## GIVEN TASK
In the listing below, locate the line with "Is the reading" and the line with "What is the pattern, and", then output both and everything between them exactly, minus any pictures.

>> Begin DATASET CONTENT

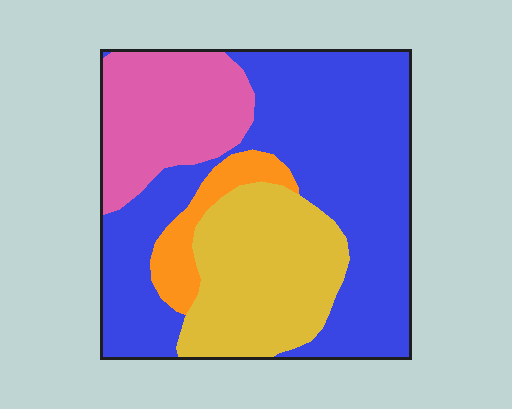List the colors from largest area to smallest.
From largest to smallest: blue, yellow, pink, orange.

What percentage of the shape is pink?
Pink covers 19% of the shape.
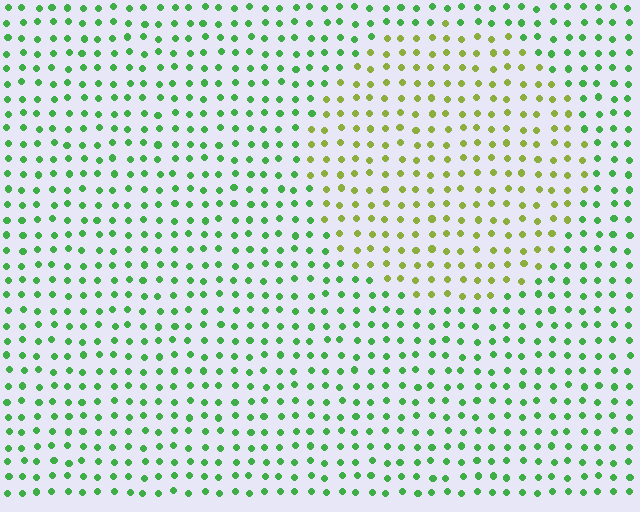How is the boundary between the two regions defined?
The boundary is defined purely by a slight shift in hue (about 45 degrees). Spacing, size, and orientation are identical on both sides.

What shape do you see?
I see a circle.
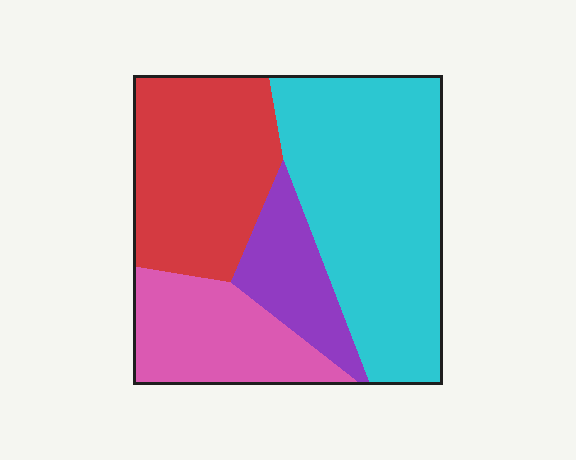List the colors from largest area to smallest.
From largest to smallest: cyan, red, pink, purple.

>> End DATASET CONTENT
>> Begin DATASET CONTENT

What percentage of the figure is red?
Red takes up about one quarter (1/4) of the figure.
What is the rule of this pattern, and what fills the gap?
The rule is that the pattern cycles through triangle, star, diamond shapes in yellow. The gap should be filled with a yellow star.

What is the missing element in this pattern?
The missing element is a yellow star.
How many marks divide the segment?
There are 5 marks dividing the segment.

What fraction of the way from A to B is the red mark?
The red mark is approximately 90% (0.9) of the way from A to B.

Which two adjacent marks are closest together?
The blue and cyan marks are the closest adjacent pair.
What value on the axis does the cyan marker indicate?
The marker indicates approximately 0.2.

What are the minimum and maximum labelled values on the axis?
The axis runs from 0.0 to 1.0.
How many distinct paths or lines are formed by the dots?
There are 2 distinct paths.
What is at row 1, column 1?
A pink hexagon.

>> End DATASET CONTENT
>> Begin DATASET CONTENT

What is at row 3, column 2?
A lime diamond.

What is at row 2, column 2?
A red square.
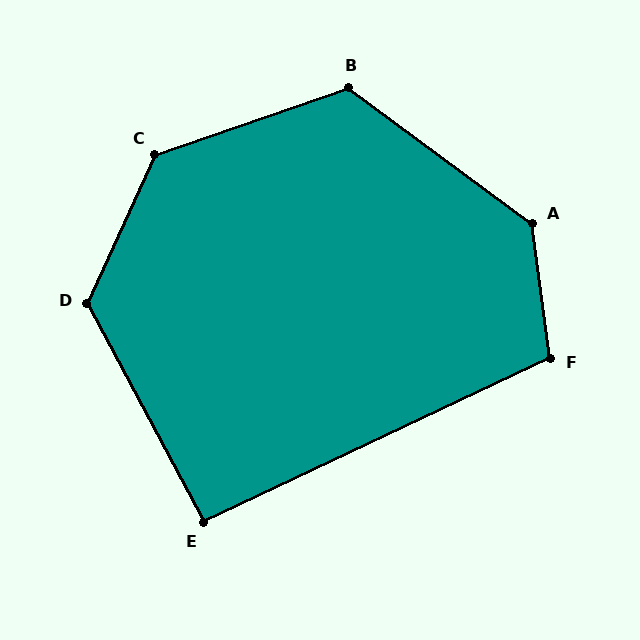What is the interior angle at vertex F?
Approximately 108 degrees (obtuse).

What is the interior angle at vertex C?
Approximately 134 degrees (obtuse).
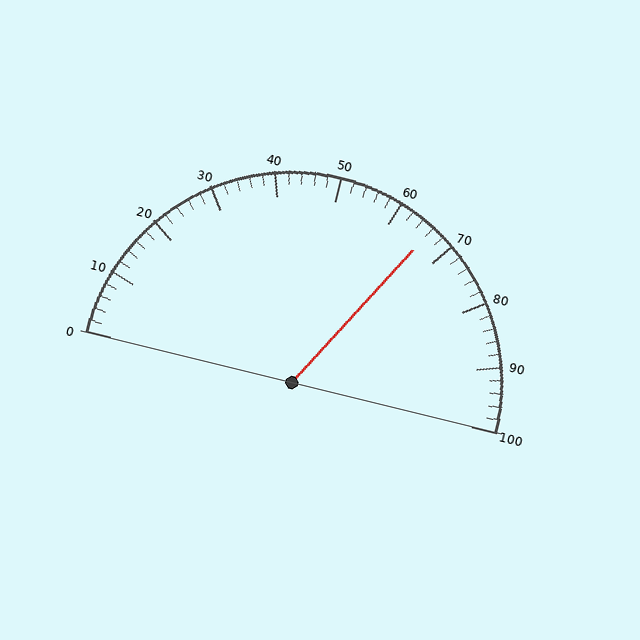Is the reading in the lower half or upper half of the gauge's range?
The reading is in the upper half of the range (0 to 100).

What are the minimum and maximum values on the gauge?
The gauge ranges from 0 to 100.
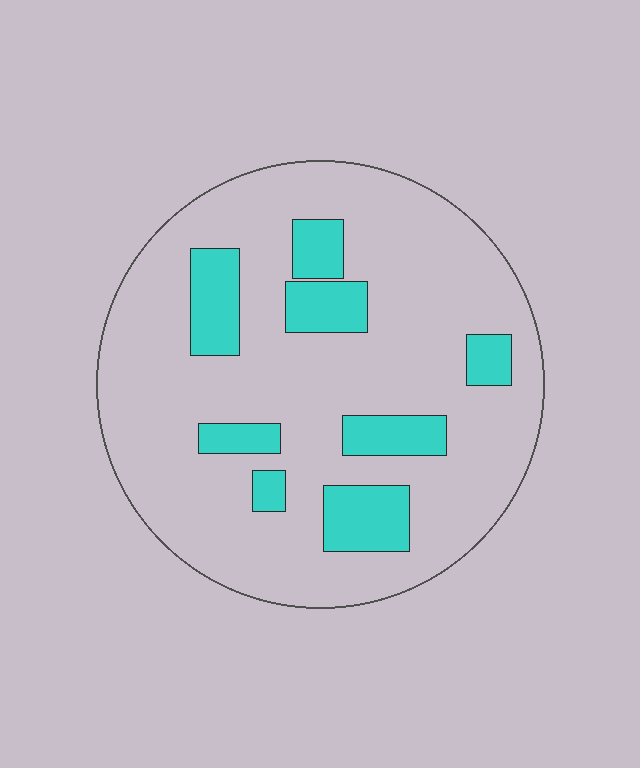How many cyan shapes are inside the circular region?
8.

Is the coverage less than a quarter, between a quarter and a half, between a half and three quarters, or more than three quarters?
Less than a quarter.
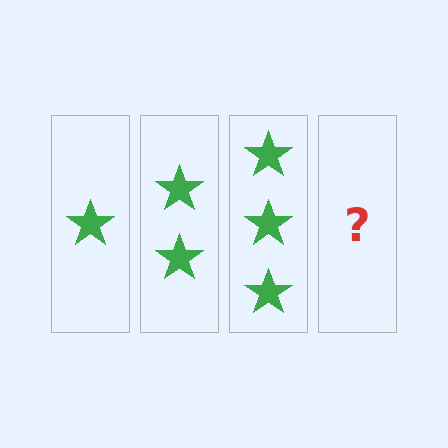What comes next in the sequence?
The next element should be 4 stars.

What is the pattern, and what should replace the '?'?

>> End DATASET CONTENT

## RESPONSE BELOW
Is the reading in the lower half or upper half of the gauge's range?
The reading is in the upper half of the range (0 to 100).

What are the minimum and maximum values on the gauge?
The gauge ranges from 0 to 100.
How many cyan shapes are inside the circular region?
8.

Is the coverage less than a quarter, between a quarter and a half, between a half and three quarters, or more than three quarters?
Less than a quarter.
What comes next in the sequence?
The next element should be 4 stars.

What is the pattern, and what should replace the '?'?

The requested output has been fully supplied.